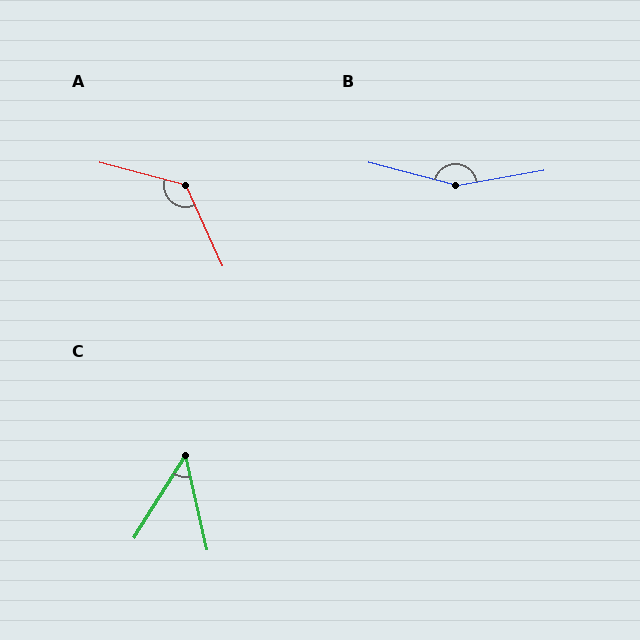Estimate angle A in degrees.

################

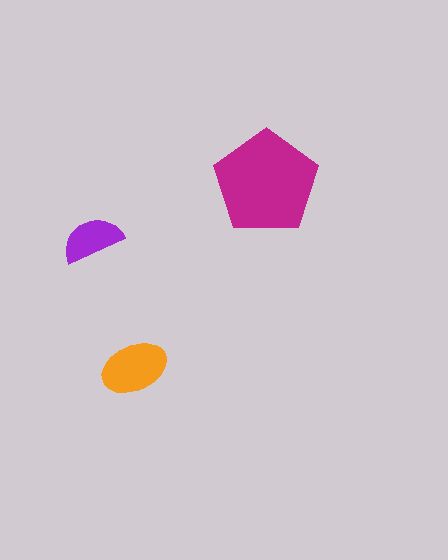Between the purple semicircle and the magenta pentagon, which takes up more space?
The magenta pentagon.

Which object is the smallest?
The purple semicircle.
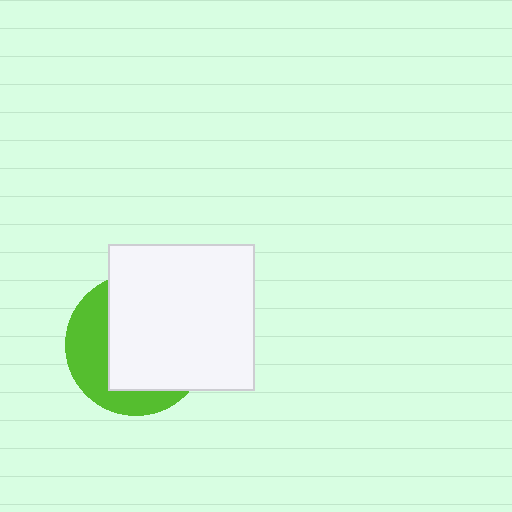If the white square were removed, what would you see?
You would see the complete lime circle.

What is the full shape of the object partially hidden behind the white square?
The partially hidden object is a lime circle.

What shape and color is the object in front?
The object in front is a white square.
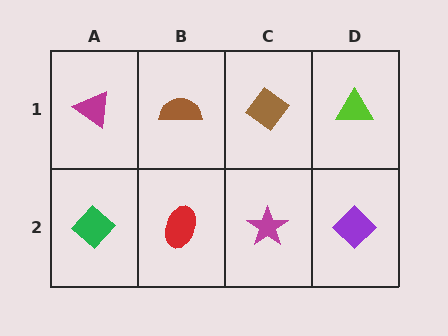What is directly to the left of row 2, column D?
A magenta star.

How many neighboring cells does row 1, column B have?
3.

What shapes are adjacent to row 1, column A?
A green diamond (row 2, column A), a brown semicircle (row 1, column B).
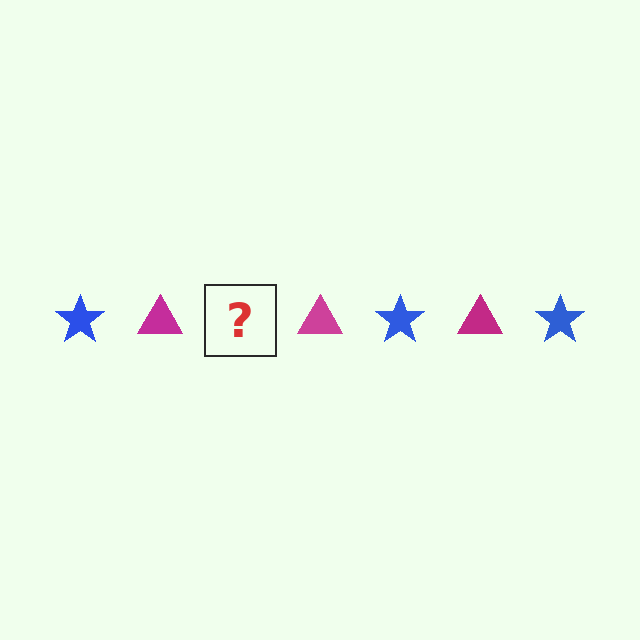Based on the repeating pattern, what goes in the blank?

################

→ What needs to be done: Text only, no pictures: please print exactly the lines above from the line with "If the white" up to and including the line with "Based on the", and nothing else.

→ Your response:
If the white square were removed, what would you see?
You would see the complete lime circle.

What is the full shape of the object partially hidden behind the white square?
The partially hidden object is a lime circle.

What shape and color is the object in front?
The object in front is a white square.
What is directly to the left of row 2, column D?
A magenta star.

How many neighboring cells does row 1, column B have?
3.

What shapes are adjacent to row 1, column A?
A green diamond (row 2, column A), a brown semicircle (row 1, column B).
Based on the repeating pattern, what goes in the blank?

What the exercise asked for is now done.